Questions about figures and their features
## Start

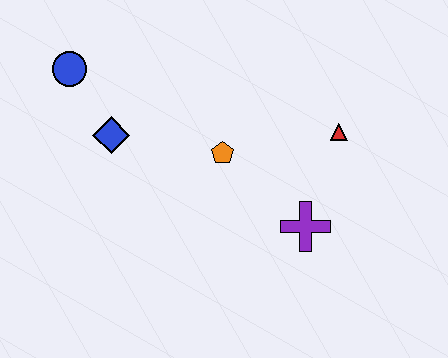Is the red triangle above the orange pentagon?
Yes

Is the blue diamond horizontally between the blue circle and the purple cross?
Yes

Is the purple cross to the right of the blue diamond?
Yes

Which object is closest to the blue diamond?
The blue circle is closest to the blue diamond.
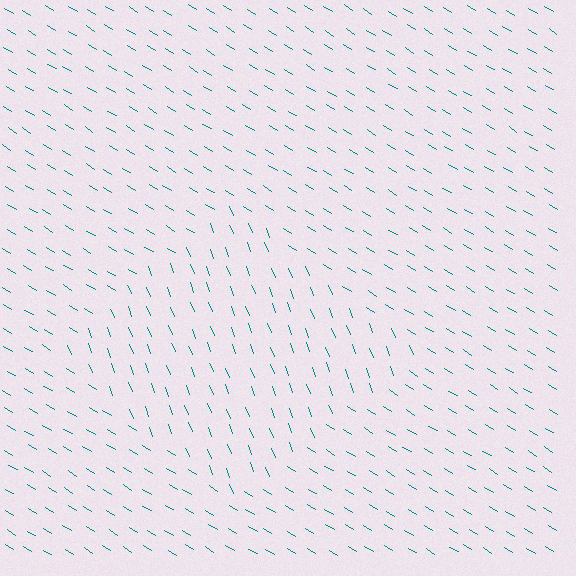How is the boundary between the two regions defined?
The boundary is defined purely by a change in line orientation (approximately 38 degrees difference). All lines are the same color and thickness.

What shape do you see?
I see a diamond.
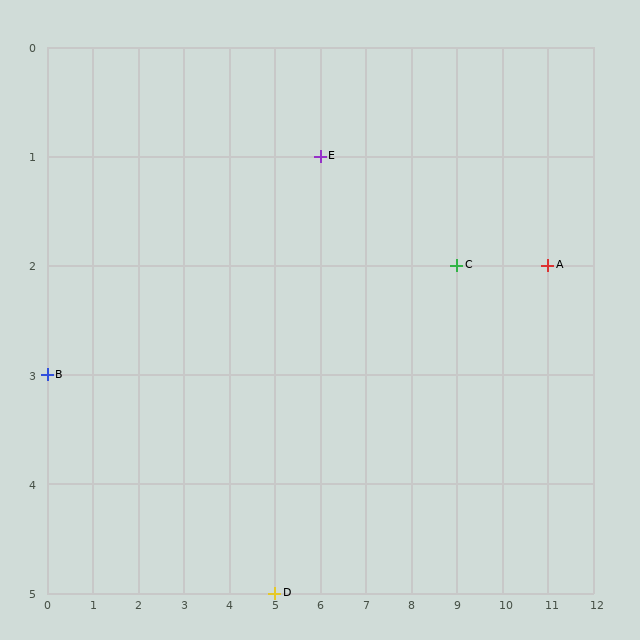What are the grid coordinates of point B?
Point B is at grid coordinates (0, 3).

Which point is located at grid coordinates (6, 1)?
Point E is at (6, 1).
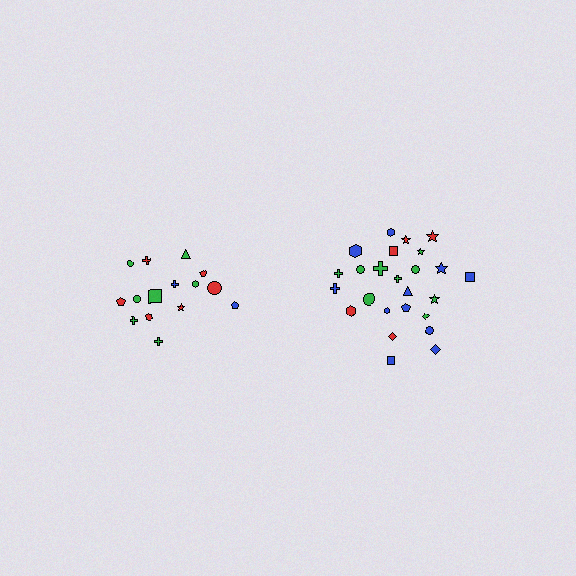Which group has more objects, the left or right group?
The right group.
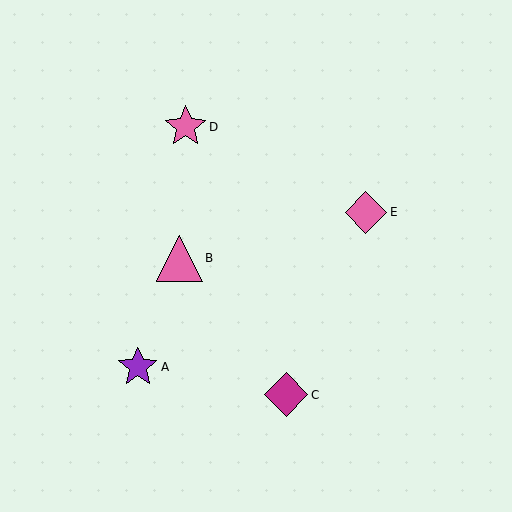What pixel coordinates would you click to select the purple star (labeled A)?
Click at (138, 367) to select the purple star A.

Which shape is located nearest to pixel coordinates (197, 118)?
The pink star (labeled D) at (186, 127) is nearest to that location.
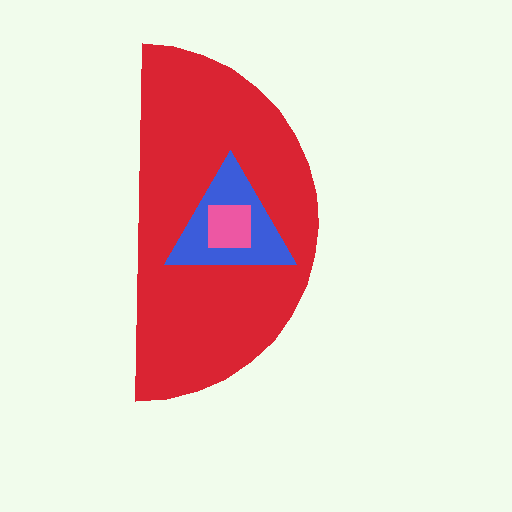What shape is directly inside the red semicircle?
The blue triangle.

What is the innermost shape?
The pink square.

## End
## Start

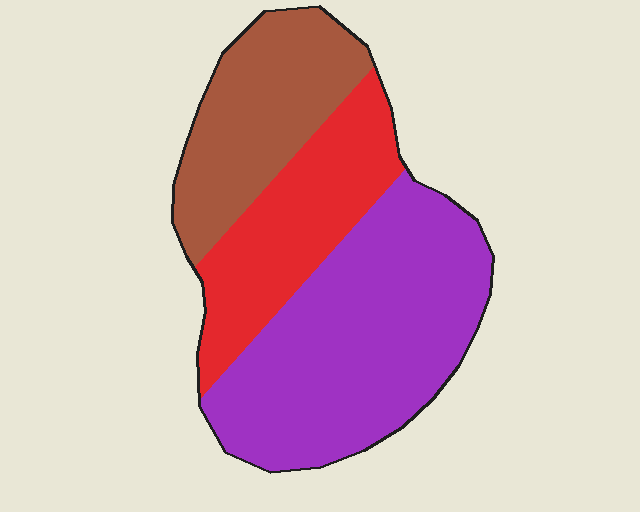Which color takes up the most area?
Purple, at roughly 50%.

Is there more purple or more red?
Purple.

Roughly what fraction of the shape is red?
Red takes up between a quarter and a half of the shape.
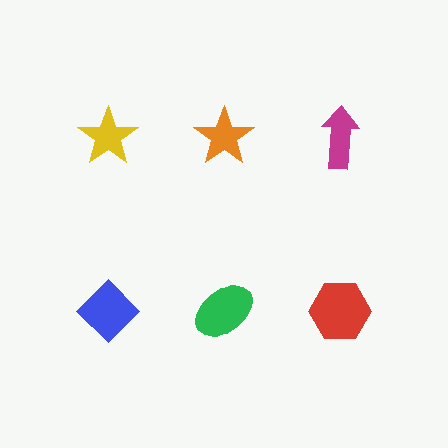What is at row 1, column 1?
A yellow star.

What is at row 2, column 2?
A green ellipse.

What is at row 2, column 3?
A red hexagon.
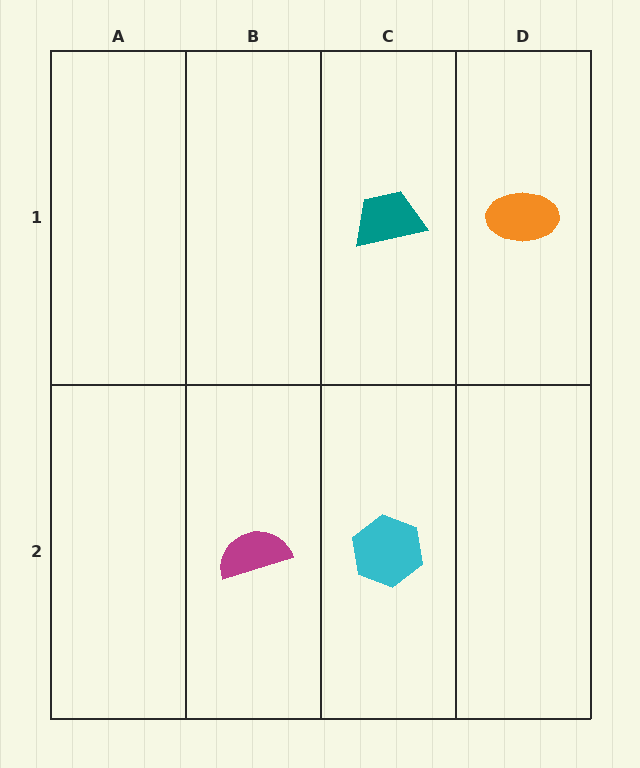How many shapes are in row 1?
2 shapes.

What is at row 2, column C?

## End
## Start

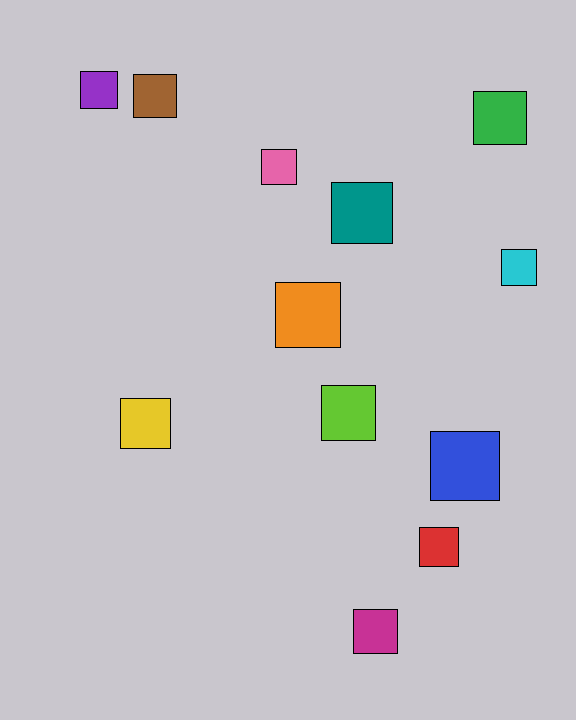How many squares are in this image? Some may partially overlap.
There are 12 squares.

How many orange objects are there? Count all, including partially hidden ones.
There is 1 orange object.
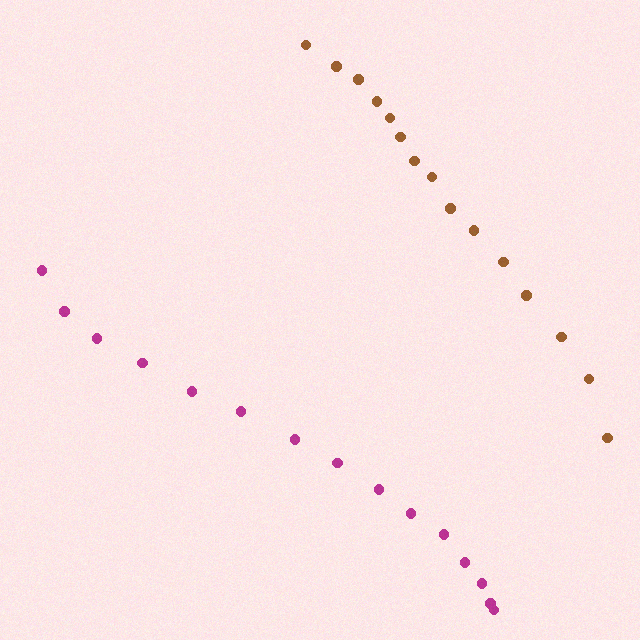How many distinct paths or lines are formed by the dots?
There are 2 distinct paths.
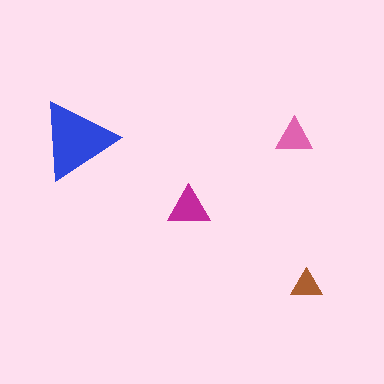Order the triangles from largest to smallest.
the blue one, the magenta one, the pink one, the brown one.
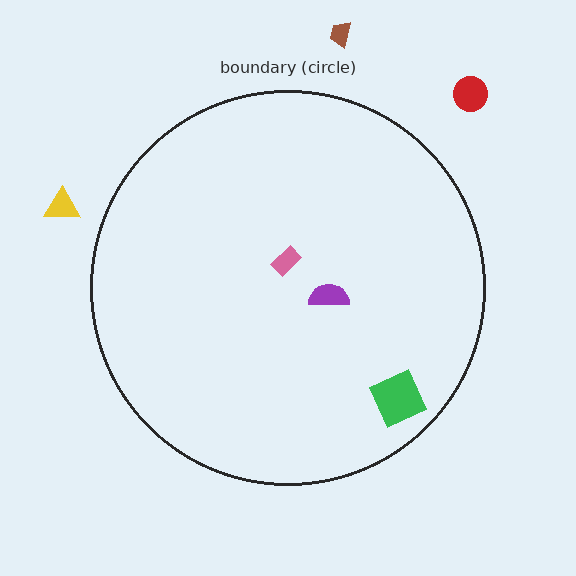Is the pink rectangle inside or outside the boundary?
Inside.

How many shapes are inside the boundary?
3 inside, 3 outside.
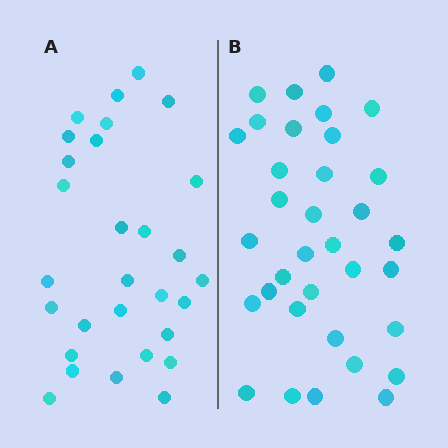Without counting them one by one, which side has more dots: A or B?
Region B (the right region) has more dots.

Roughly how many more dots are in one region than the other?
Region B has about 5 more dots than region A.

## End

• The exercise:
Beginning with the line above that contains "What is at row 2, column 2?" and finishing with the line that contains "What is at row 2, column C?", print those lines exactly and only. Skip all pictures.

• Output of the task:
What is at row 2, column 2?
A green ellipse.

What is at row 2, column 3?
A red hexagon.
How many shapes are in row 1?
2 shapes.

What is at row 2, column C?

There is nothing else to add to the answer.